>> BEGIN Given records

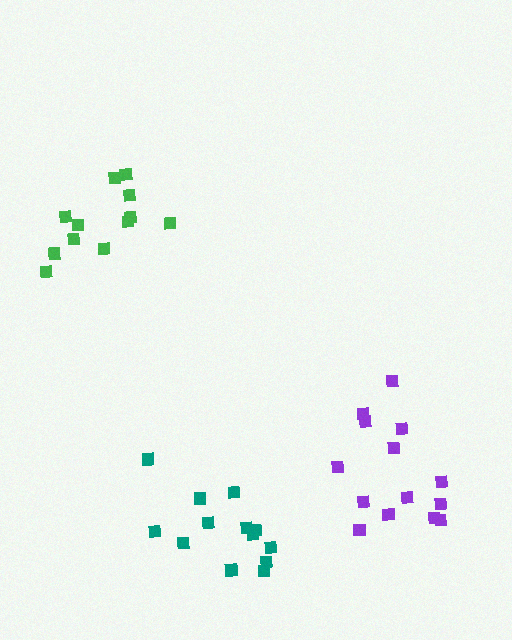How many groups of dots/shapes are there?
There are 3 groups.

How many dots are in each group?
Group 1: 13 dots, Group 2: 12 dots, Group 3: 14 dots (39 total).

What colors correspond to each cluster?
The clusters are colored: teal, green, purple.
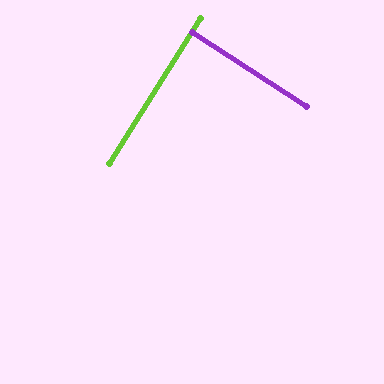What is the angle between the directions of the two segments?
Approximately 89 degrees.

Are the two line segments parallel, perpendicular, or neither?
Perpendicular — they meet at approximately 89°.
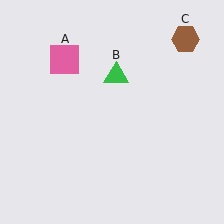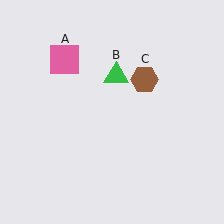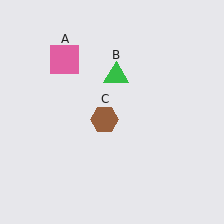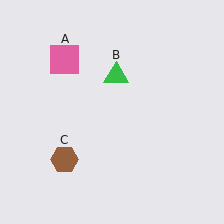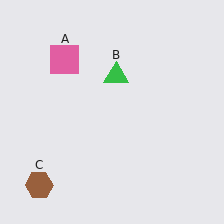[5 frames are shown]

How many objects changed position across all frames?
1 object changed position: brown hexagon (object C).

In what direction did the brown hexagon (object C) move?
The brown hexagon (object C) moved down and to the left.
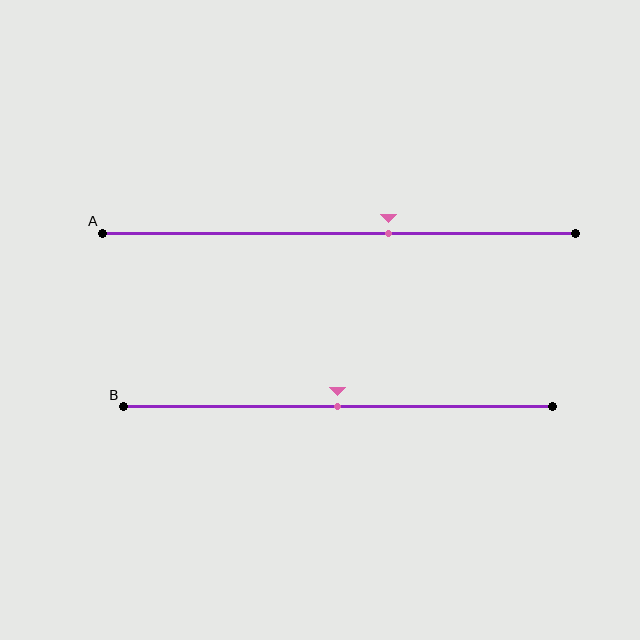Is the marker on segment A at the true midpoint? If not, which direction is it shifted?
No, the marker on segment A is shifted to the right by about 11% of the segment length.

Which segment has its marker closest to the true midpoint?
Segment B has its marker closest to the true midpoint.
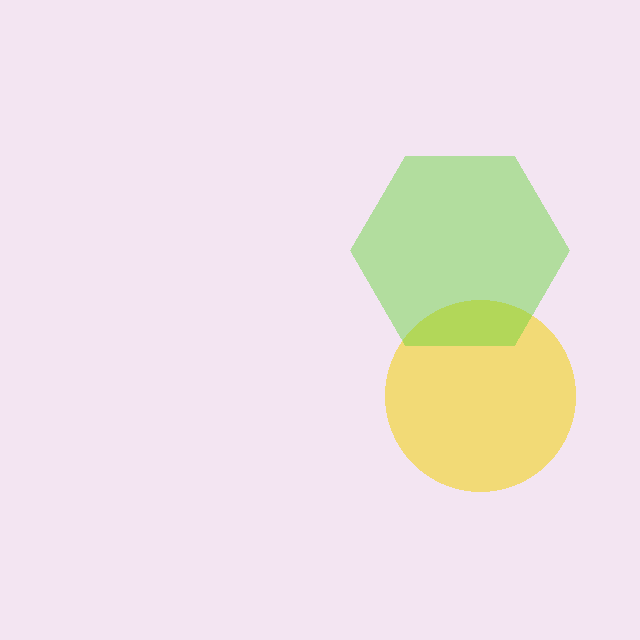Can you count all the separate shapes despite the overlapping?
Yes, there are 2 separate shapes.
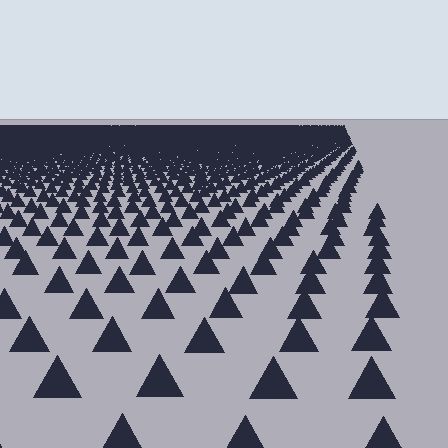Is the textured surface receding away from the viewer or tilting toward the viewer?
The surface is receding away from the viewer. Texture elements get smaller and denser toward the top.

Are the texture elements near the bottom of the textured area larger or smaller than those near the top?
Larger. Near the bottom, elements are closer to the viewer and appear at a bigger on-screen size.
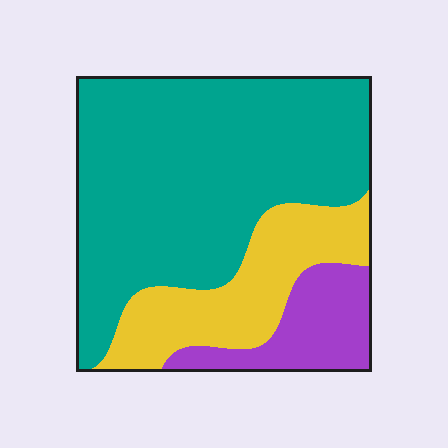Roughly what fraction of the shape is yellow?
Yellow takes up about one quarter (1/4) of the shape.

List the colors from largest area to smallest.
From largest to smallest: teal, yellow, purple.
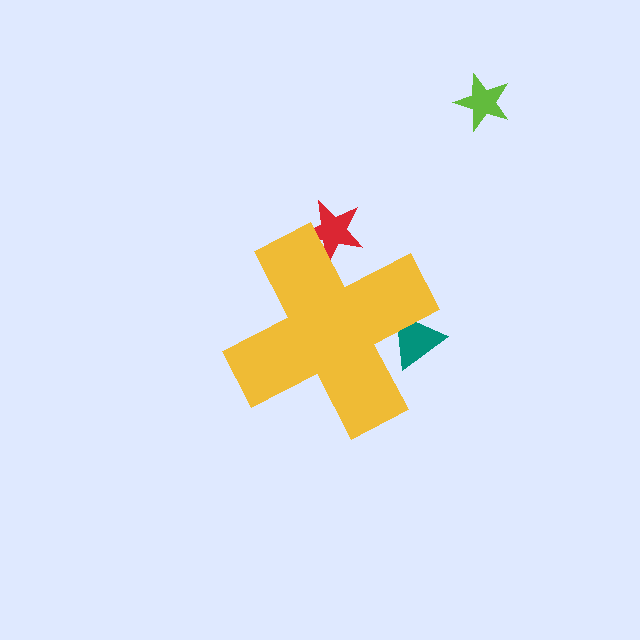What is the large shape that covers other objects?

>> END Given records

Beginning with the line that holds "What colors correspond to each cluster?", extract every line to the end of the material, exactly as it stands, and drop the pictures.

**Result for this task**
What colors correspond to each cluster?
The clusters are colored: teal, green, purple.
What is the angle between the directions of the two segments?
Approximately 89 degrees.

Are the two line segments parallel, perpendicular, or neither?
Perpendicular — they meet at approximately 89°.
[5 frames are shown]

How many objects changed position across all frames?
1 object changed position: brown hexagon (object C).

In what direction did the brown hexagon (object C) move?
The brown hexagon (object C) moved down and to the left.
Is the marker on segment A at the true midpoint? If not, which direction is it shifted?
No, the marker on segment A is shifted to the right by about 11% of the segment length.

Which segment has its marker closest to the true midpoint?
Segment B has its marker closest to the true midpoint.
Can you count all the separate shapes despite the overlapping?
Yes, there are 2 separate shapes.
Is the textured surface receding away from the viewer or tilting toward the viewer?
The surface is receding away from the viewer. Texture elements get smaller and denser toward the top.

Are the texture elements near the bottom of the textured area larger or smaller than those near the top?
Larger. Near the bottom, elements are closer to the viewer and appear at a bigger on-screen size.
Roughly what fraction of the shape is yellow?
Yellow takes up about one quarter (1/4) of the shape.

List the colors from largest area to smallest.
From largest to smallest: teal, yellow, purple.
What is the large shape that covers other objects?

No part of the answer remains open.